Please output every line of the material as it stands, without the pictures.

[Synthetic geometry question rows]
────────────────
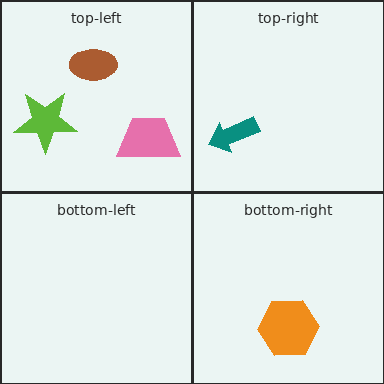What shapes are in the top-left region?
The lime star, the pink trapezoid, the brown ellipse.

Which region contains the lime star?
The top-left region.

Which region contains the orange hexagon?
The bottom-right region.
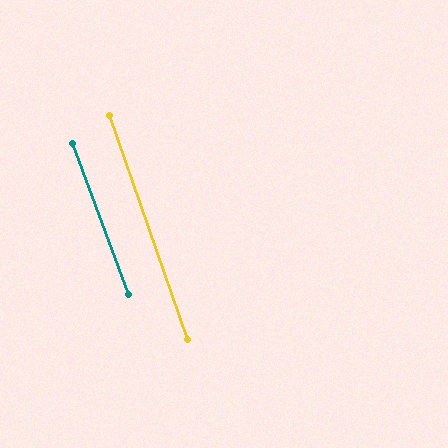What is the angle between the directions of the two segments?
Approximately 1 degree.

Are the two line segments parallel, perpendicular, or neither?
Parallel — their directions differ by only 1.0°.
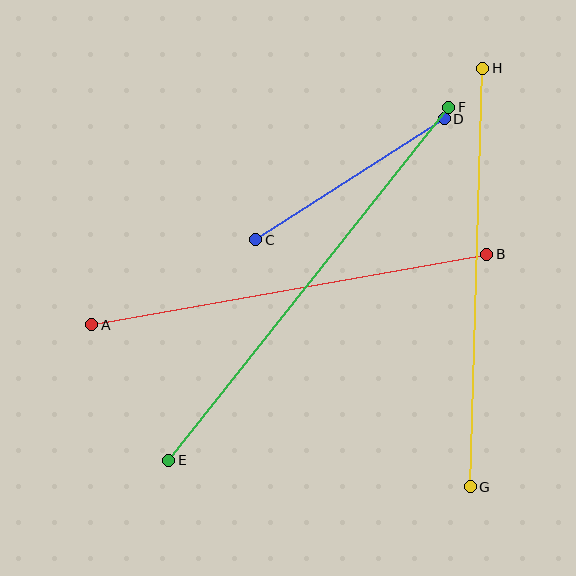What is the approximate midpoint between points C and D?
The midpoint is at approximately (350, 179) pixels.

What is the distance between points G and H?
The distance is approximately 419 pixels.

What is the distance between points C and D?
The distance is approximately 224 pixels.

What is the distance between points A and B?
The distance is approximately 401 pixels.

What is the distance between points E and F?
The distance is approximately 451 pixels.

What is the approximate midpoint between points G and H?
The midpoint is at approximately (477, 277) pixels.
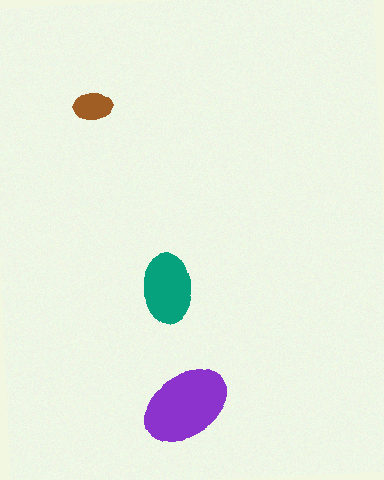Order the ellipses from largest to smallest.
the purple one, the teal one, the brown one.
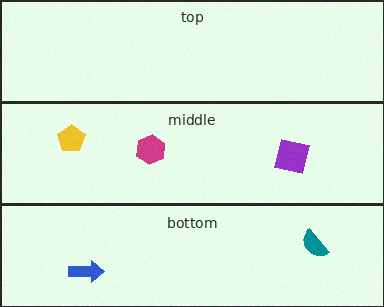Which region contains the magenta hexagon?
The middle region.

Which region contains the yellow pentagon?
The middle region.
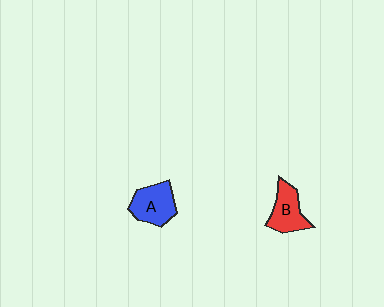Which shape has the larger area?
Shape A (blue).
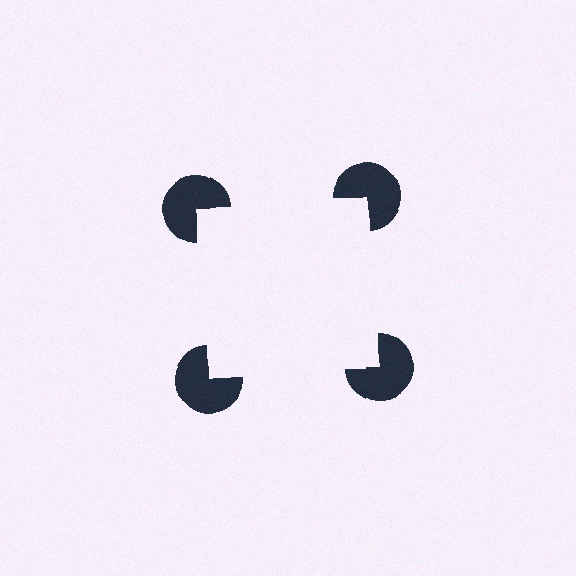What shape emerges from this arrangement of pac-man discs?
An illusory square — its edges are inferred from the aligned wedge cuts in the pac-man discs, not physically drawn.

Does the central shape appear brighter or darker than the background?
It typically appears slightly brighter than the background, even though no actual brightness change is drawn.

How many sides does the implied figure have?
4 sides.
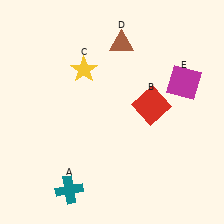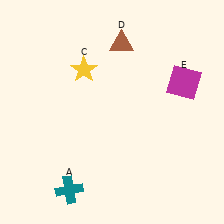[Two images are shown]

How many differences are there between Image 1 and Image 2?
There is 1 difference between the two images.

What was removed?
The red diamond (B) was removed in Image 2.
────────────────
**Solved problem:**
What shapes are in the top-left region?
The lime star, the pink trapezoid, the brown ellipse.

Which region contains the lime star?
The top-left region.

Which region contains the orange hexagon?
The bottom-right region.
What is the angle between the directions of the two segments?
Approximately 1 degree.

Are the two line segments parallel, perpendicular, or neither?
Parallel — their directions differ by only 1.0°.
What is the approximate midpoint between points C and D?
The midpoint is at approximately (350, 179) pixels.

What is the distance between points G and H?
The distance is approximately 419 pixels.

What is the distance between points C and D?
The distance is approximately 224 pixels.

What is the distance between points A and B?
The distance is approximately 401 pixels.

What is the distance between points E and F?
The distance is approximately 451 pixels.

What is the approximate midpoint between points G and H?
The midpoint is at approximately (477, 277) pixels.
Order the ellipses from largest to smallest.
the purple one, the teal one, the brown one.
Which region contains the magenta hexagon?
The middle region.

Which region contains the yellow pentagon?
The middle region.
Which shape has the larger area?
Shape A (blue).
What shape emerges from this arrangement of pac-man discs?
An illusory square — its edges are inferred from the aligned wedge cuts in the pac-man discs, not physically drawn.

Does the central shape appear brighter or darker than the background?
It typically appears slightly brighter than the background, even though no actual brightness change is drawn.

How many sides does the implied figure have?
4 sides.
[Two images are shown]

How many differences are there between Image 1 and Image 2?
There is 1 difference between the two images.

What was removed?
The red diamond (B) was removed in Image 2.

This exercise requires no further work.